◆ Work required
From the listing below, restate word for word the lines from the line containing "Is the yellow square partially hidden?" down through the line containing "[3 frames are shown]". Exclude pictures.

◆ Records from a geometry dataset
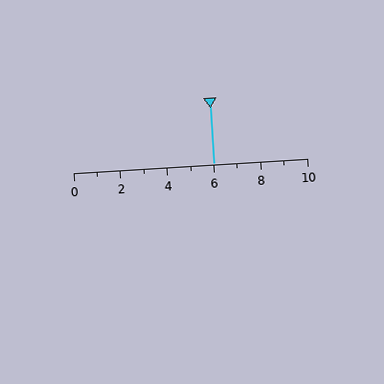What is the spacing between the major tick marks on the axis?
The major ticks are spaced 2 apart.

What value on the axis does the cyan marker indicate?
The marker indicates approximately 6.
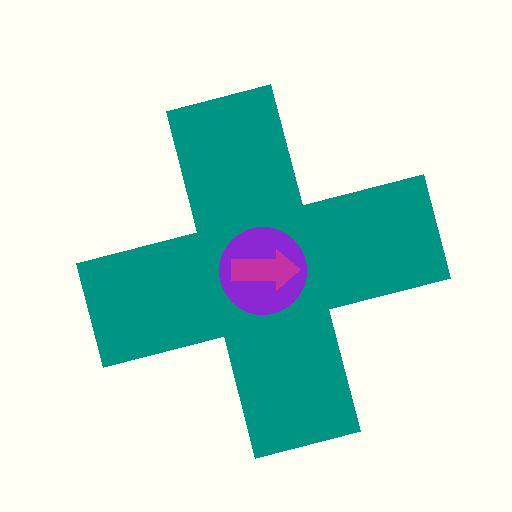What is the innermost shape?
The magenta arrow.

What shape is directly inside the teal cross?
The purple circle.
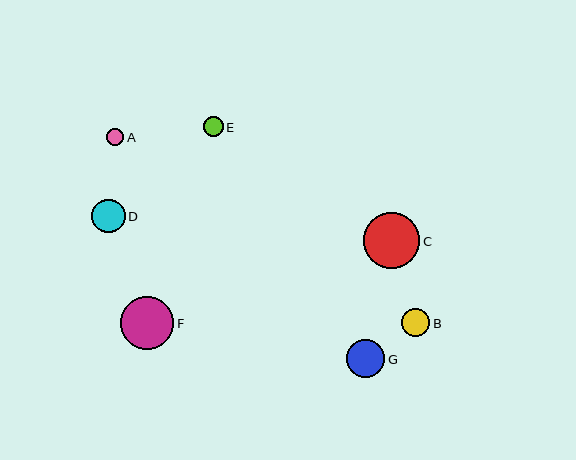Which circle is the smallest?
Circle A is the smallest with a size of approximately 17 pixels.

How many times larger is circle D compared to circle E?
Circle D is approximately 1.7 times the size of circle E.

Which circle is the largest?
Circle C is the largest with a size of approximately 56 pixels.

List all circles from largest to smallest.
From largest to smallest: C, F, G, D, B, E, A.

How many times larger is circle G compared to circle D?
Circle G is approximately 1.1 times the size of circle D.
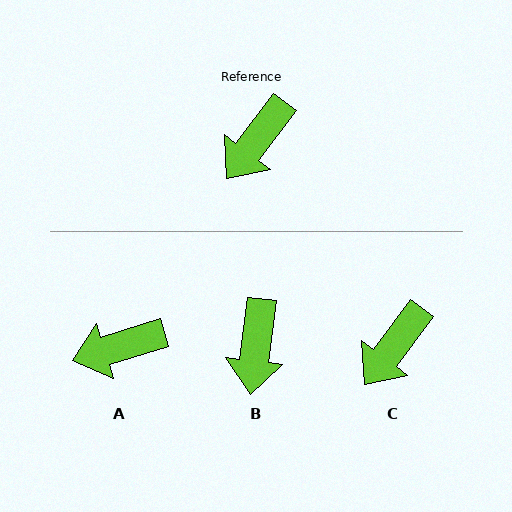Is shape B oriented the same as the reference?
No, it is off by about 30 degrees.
--
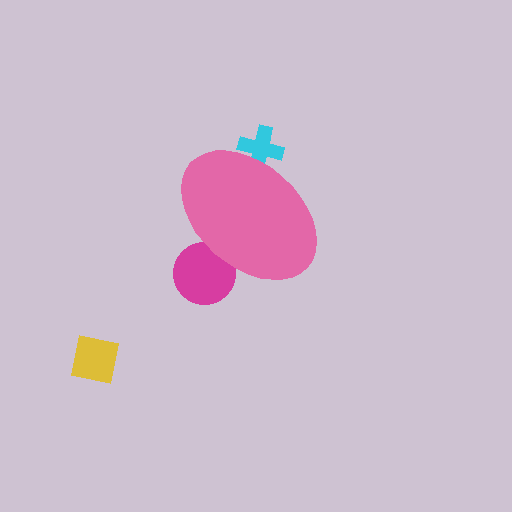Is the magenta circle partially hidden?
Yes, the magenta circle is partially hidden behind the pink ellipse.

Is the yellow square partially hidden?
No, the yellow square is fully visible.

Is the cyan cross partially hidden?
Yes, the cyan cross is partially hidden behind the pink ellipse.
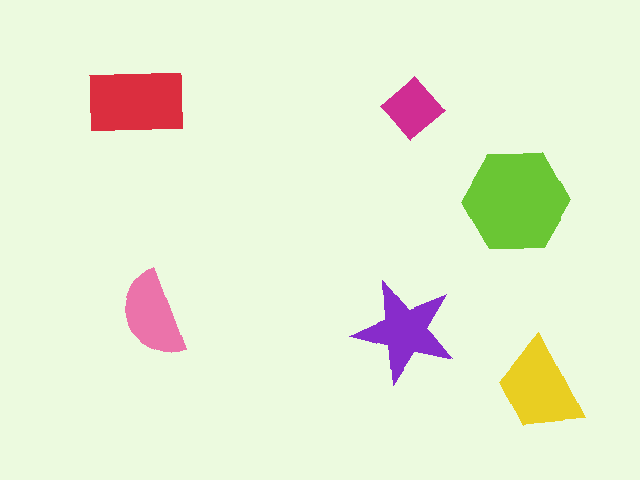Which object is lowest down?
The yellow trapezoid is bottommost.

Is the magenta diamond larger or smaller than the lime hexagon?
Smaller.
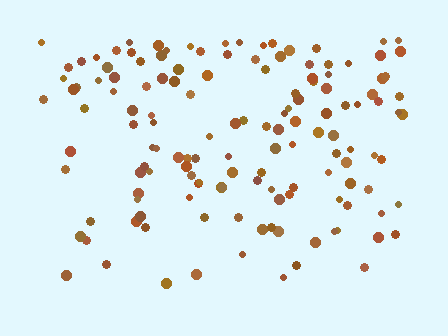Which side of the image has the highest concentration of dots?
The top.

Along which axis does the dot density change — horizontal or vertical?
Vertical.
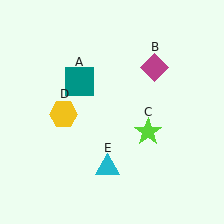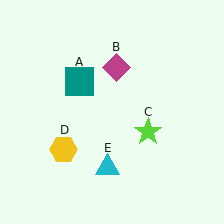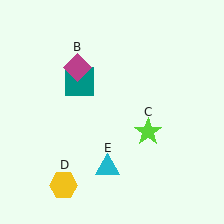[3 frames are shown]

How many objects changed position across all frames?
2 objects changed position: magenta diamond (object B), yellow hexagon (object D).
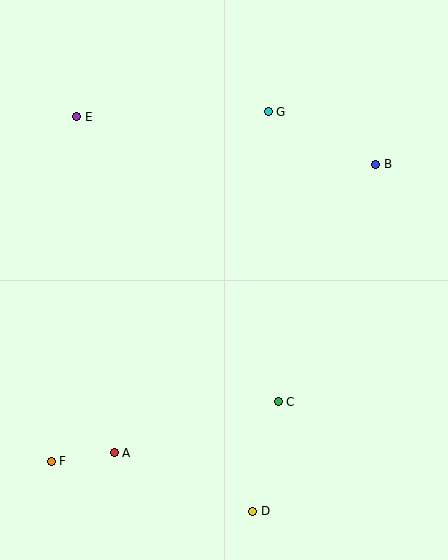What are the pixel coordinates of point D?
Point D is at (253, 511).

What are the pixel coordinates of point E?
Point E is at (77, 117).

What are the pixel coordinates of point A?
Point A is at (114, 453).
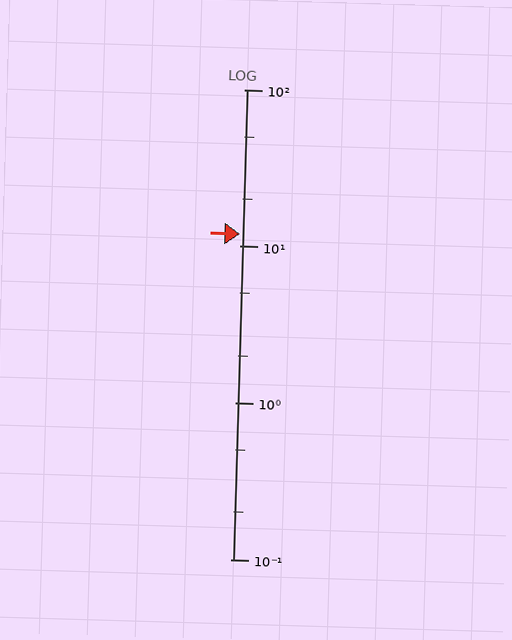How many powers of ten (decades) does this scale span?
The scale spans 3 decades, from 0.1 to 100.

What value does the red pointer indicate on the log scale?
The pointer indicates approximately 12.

◆ Solution for this task
Is the yellow square partially hidden?
No, the yellow square is fully visible.

Is the cyan cross partially hidden?
Yes, the cyan cross is partially hidden behind the pink ellipse.
Which object is lowest down?
The yellow trapezoid is bottommost.

Is the magenta diamond larger or smaller than the lime hexagon?
Smaller.
Which side of the image has the highest concentration of dots?
The top.

Along which axis does the dot density change — horizontal or vertical?
Vertical.
[3 frames are shown]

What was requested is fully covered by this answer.